INSTRUCTIONS TO FOLLOW
Repeat, word for word, every line from the line holding "How many dots are in each group?" through the final line of the entries below. Skip all pictures.

AVAILABLE DATA
++++++

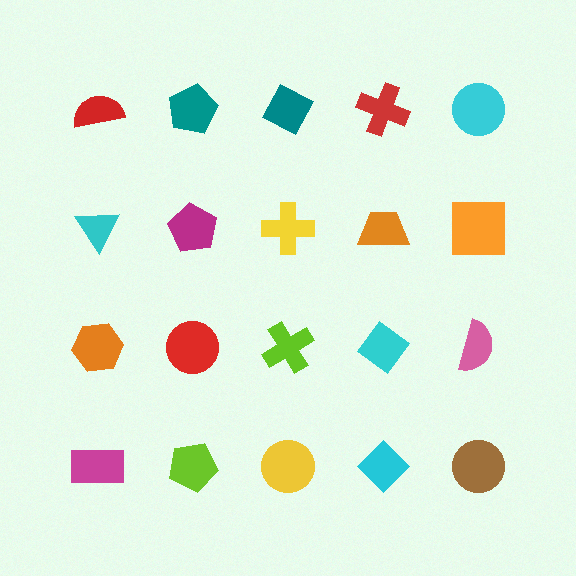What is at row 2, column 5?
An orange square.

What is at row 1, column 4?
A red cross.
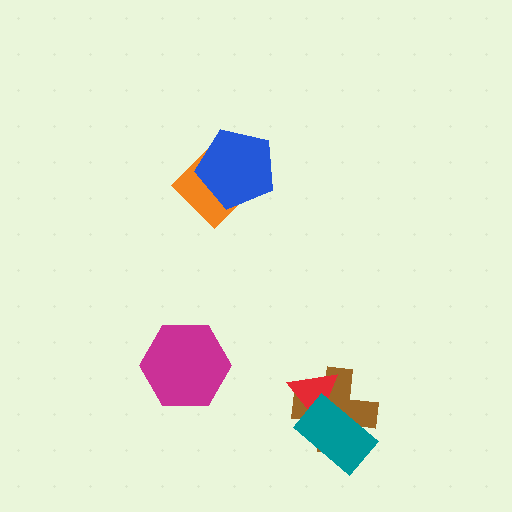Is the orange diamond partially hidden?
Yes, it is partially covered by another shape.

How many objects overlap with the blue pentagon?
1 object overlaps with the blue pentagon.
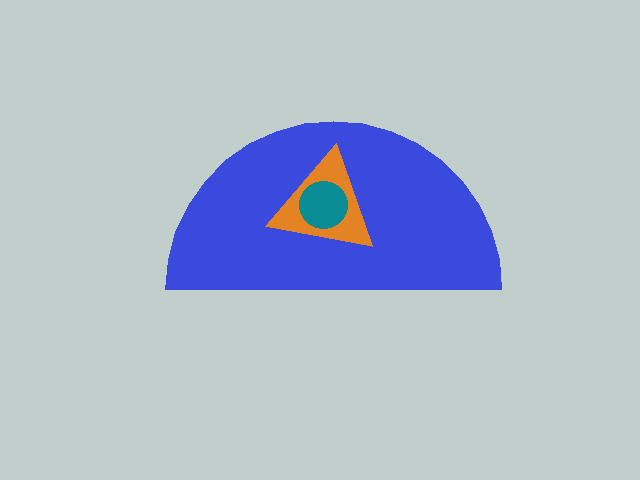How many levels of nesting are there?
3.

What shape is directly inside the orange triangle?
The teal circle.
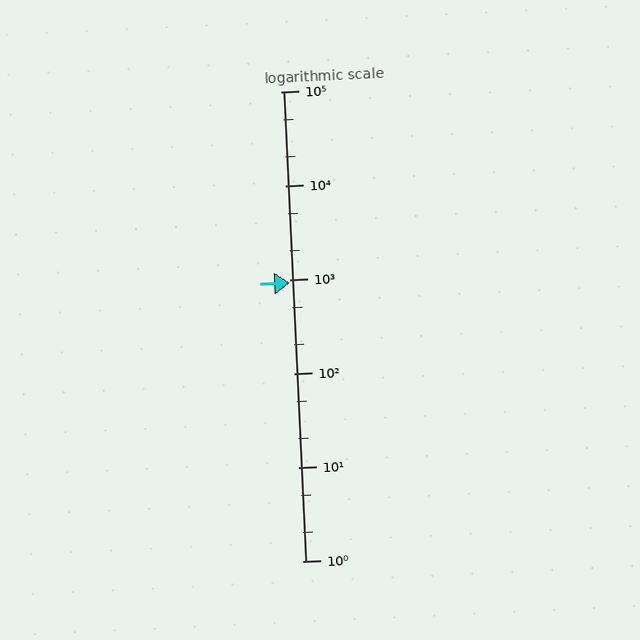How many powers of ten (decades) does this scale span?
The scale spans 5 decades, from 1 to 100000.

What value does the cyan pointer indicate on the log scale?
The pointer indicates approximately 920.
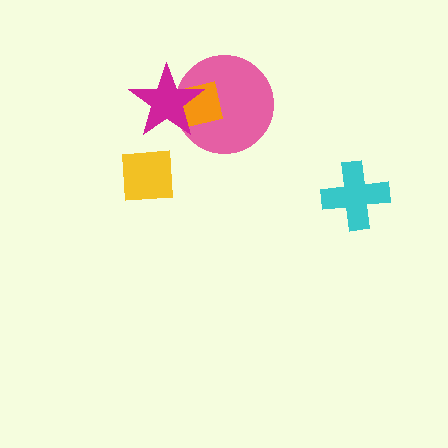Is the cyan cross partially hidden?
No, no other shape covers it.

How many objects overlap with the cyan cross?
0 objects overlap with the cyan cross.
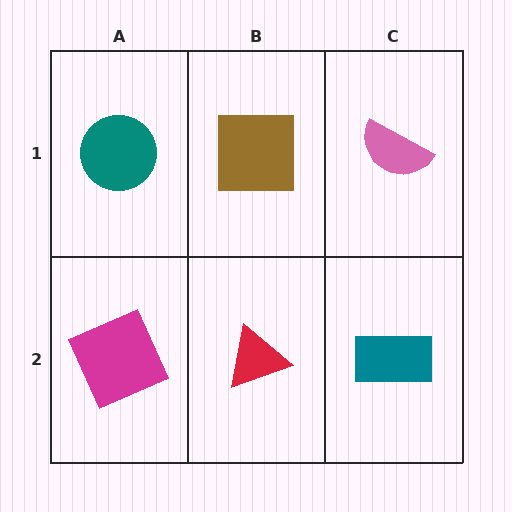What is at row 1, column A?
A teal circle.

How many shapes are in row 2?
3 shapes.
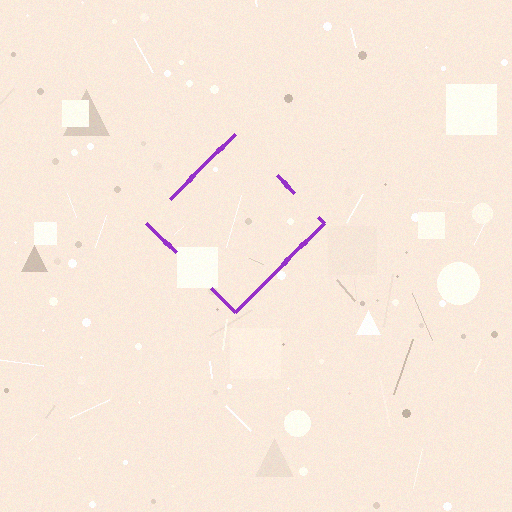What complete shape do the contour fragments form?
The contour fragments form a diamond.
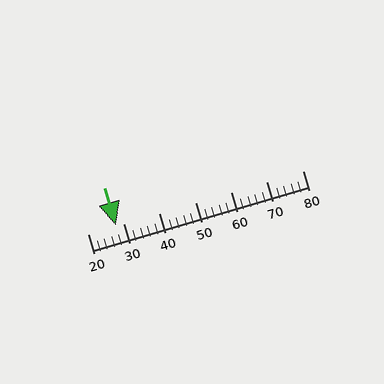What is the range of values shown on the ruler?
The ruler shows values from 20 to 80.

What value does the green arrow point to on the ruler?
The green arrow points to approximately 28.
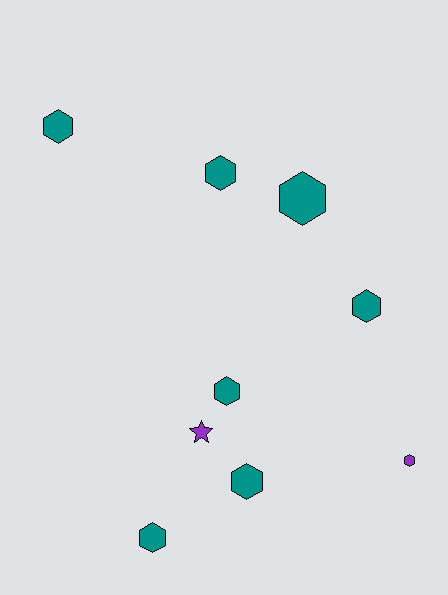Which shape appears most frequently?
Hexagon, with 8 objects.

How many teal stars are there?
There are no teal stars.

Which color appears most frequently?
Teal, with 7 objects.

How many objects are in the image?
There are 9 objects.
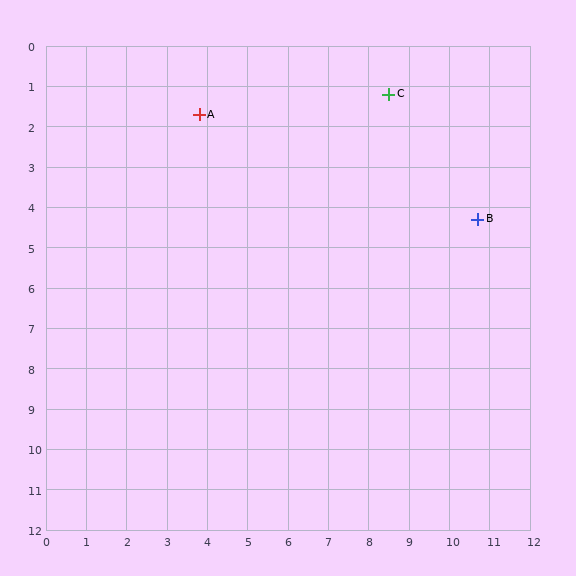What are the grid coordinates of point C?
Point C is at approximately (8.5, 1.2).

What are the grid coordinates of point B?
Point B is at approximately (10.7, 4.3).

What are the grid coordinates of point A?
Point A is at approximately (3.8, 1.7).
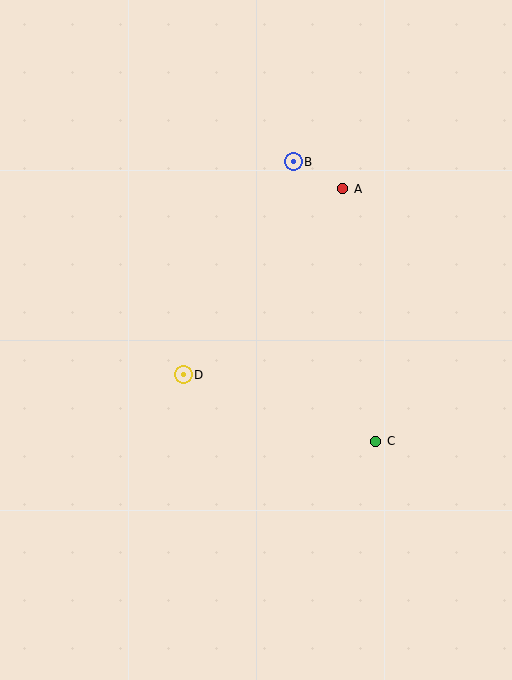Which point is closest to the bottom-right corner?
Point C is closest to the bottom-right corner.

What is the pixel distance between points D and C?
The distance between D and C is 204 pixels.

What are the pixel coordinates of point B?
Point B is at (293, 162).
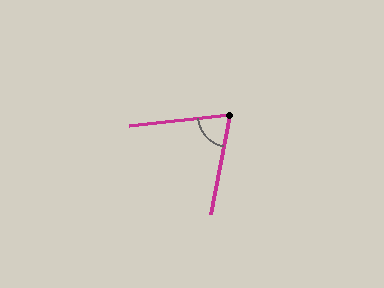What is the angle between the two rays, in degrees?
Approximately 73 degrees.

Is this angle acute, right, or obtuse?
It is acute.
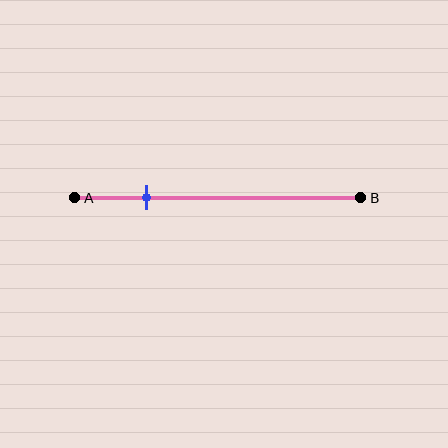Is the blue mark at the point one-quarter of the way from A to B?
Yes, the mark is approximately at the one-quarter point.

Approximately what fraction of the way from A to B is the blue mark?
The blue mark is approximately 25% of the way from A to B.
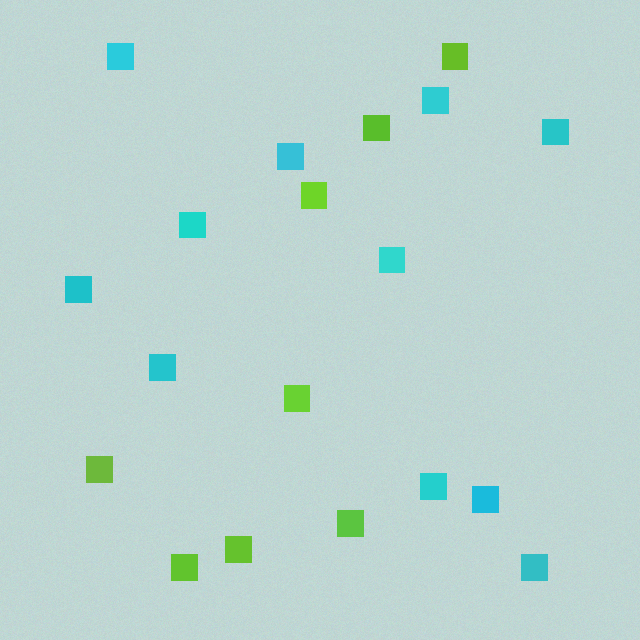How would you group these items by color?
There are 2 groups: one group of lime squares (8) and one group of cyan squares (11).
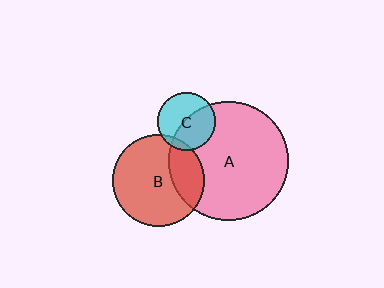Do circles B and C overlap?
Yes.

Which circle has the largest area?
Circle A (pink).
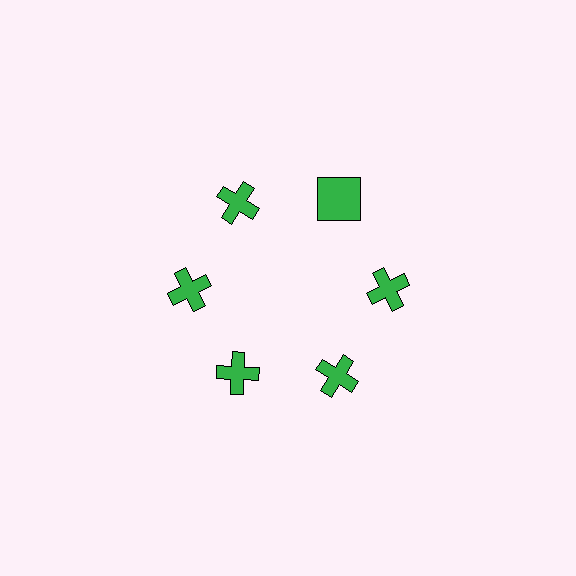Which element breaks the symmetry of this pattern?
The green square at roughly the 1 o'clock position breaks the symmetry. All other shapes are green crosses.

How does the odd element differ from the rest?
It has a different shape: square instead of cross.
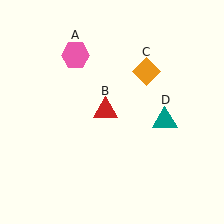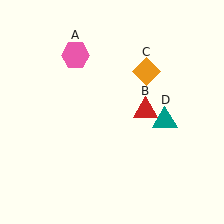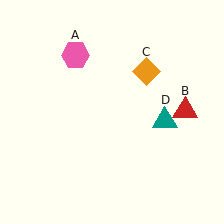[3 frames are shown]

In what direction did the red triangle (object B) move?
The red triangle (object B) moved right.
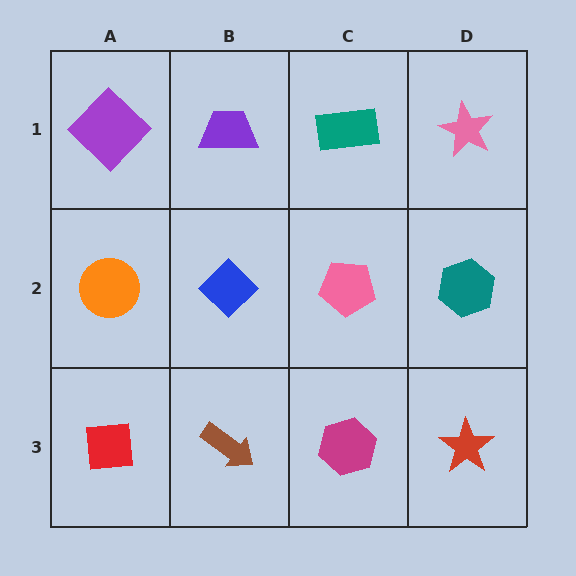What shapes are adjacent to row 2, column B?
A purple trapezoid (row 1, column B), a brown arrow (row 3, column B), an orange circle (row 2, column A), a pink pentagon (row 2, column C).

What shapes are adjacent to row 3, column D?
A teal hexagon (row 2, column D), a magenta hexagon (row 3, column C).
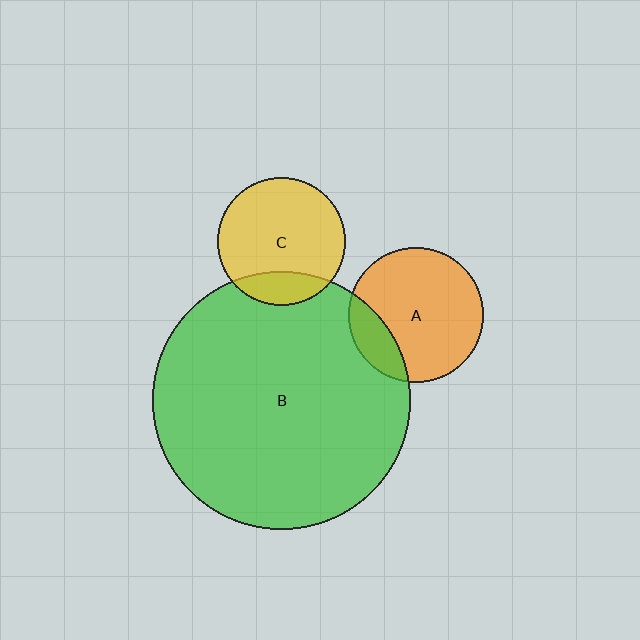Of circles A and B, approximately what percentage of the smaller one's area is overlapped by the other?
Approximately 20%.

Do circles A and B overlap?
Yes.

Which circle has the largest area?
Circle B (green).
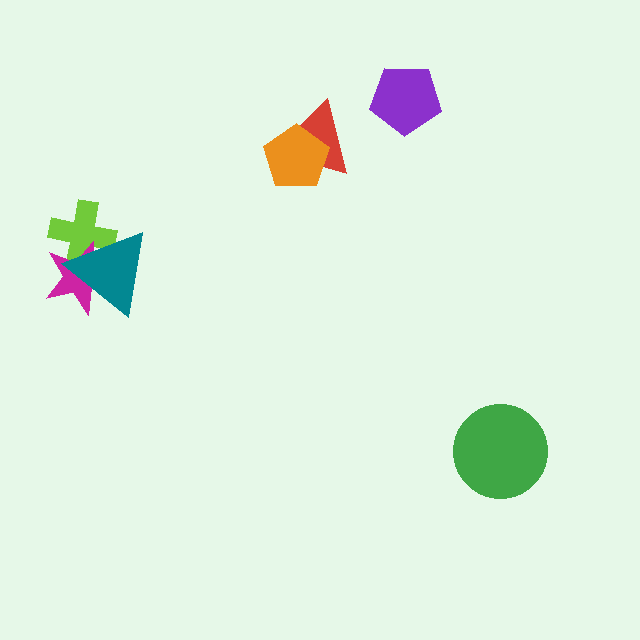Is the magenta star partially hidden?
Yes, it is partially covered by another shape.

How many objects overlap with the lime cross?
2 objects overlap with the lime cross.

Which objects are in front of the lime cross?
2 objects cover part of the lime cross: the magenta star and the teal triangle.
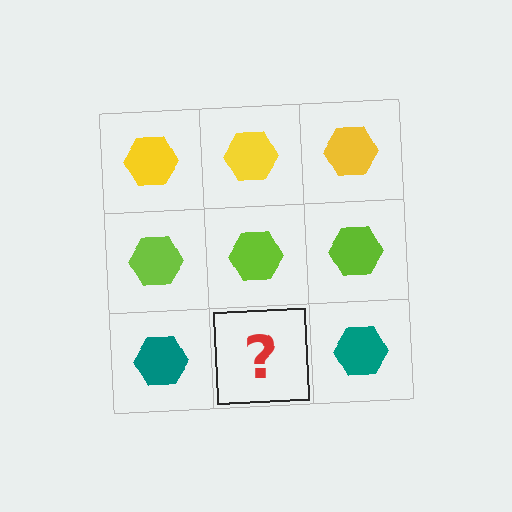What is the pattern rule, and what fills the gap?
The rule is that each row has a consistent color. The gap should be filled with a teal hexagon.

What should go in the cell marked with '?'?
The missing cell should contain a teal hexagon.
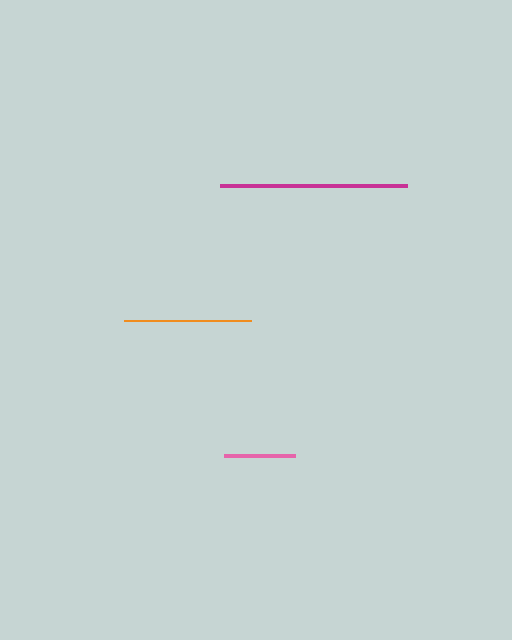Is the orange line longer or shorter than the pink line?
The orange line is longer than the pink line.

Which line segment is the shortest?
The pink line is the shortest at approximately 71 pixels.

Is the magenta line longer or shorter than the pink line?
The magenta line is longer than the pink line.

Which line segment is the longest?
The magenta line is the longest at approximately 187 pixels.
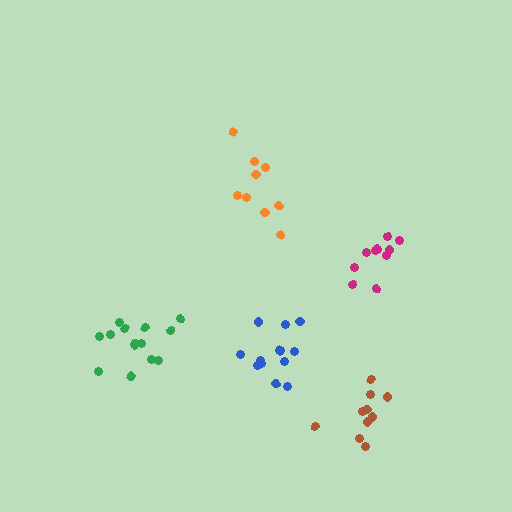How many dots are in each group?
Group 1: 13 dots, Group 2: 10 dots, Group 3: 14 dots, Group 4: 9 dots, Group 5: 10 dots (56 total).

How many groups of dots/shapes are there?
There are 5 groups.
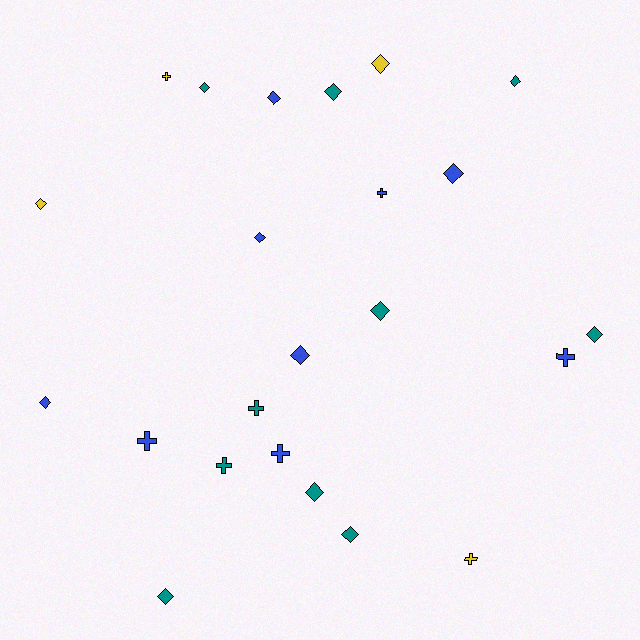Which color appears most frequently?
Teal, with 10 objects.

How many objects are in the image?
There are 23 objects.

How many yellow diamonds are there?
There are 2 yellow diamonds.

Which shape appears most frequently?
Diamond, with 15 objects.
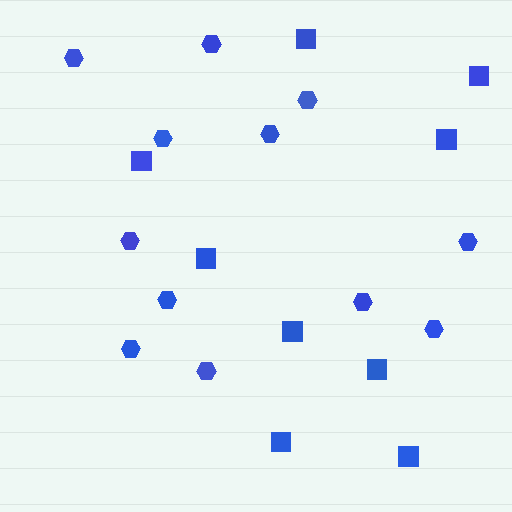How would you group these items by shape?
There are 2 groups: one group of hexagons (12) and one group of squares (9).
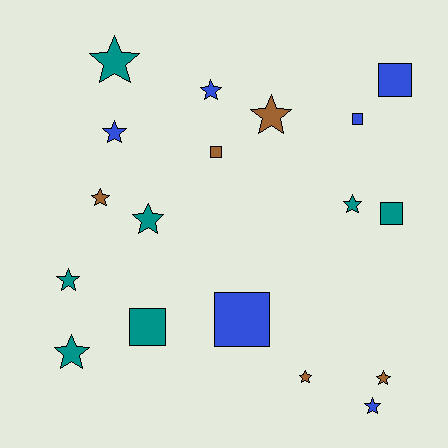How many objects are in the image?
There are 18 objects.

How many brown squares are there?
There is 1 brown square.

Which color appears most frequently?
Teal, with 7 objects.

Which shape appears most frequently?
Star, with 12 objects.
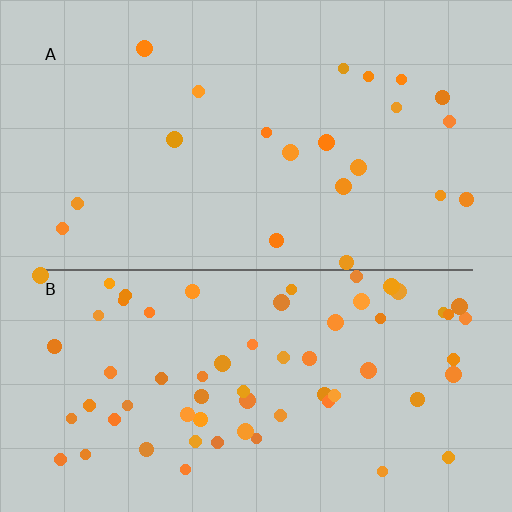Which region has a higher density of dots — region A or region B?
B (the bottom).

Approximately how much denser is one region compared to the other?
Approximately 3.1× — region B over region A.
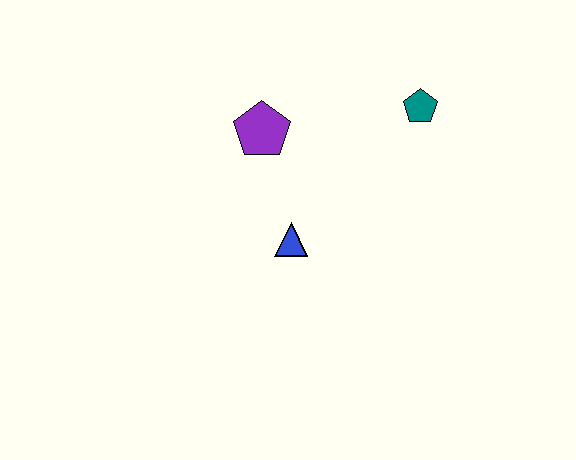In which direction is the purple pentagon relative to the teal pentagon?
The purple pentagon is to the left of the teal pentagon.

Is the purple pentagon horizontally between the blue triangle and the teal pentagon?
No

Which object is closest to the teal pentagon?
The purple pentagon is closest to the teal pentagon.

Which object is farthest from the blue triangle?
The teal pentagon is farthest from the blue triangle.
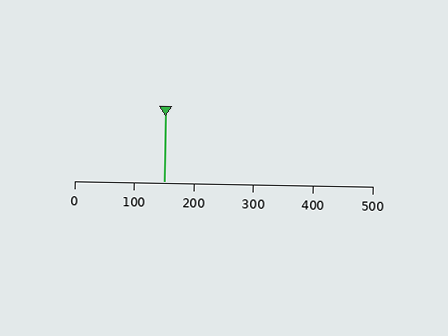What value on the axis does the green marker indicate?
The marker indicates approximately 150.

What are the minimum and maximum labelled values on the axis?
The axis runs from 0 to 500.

++++++

COMPLETE ANSWER
How many dots are in each group?
Group 1: 13 dots, Group 2: 10 dots, Group 3: 14 dots, Group 4: 9 dots, Group 5: 10 dots (56 total).

How many groups of dots/shapes are there?
There are 5 groups.
Which color appears most frequently?
Teal, with 10 objects.

How many objects are in the image?
There are 23 objects.

How many yellow diamonds are there?
There are 2 yellow diamonds.

Which shape appears most frequently?
Diamond, with 15 objects.
How would you group these items by shape?
There are 2 groups: one group of hexagons (12) and one group of squares (9).
How many objects are in the image?
There are 18 objects.

How many brown squares are there?
There is 1 brown square.

Which color appears most frequently?
Teal, with 7 objects.

Which shape appears most frequently?
Star, with 12 objects.
Which region has a higher density of dots — region A or region B?
B (the bottom).

Approximately how much denser is one region compared to the other?
Approximately 3.1× — region B over region A.
In which direction is the purple pentagon relative to the teal pentagon?
The purple pentagon is to the left of the teal pentagon.

Is the purple pentagon horizontally between the blue triangle and the teal pentagon?
No

Which object is closest to the teal pentagon?
The purple pentagon is closest to the teal pentagon.

Which object is farthest from the blue triangle?
The teal pentagon is farthest from the blue triangle.
What value on the axis does the green marker indicate?
The marker indicates approximately 150.

What are the minimum and maximum labelled values on the axis?
The axis runs from 0 to 500.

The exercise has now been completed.